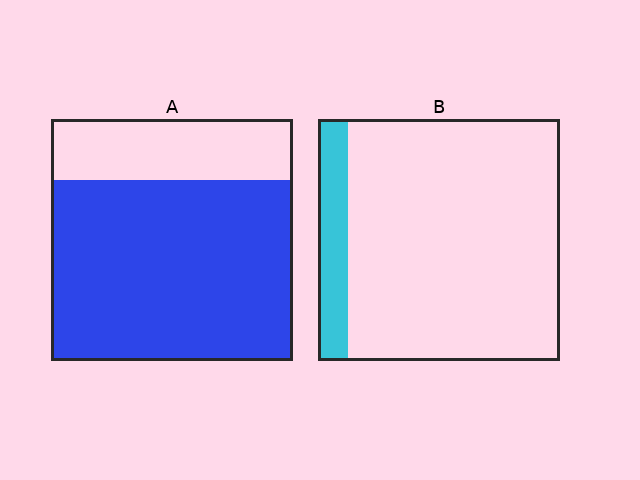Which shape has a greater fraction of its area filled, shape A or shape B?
Shape A.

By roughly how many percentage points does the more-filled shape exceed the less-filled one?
By roughly 60 percentage points (A over B).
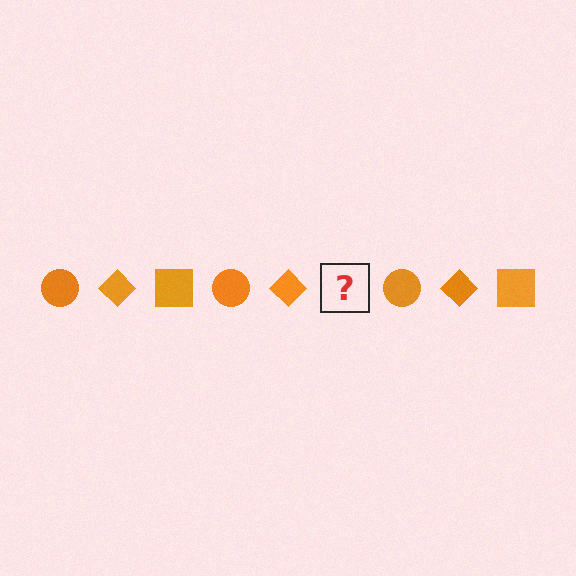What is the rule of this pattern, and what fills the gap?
The rule is that the pattern cycles through circle, diamond, square shapes in orange. The gap should be filled with an orange square.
◆ ◆ ◆ ◆ ◆
→ **Set task**
Leaving out every picture, extract verbatim the lines from the one containing "What is the" through the last line of the listing, inclusive.

→ **Response**
What is the rule of this pattern, and what fills the gap?
The rule is that the pattern cycles through circle, diamond, square shapes in orange. The gap should be filled with an orange square.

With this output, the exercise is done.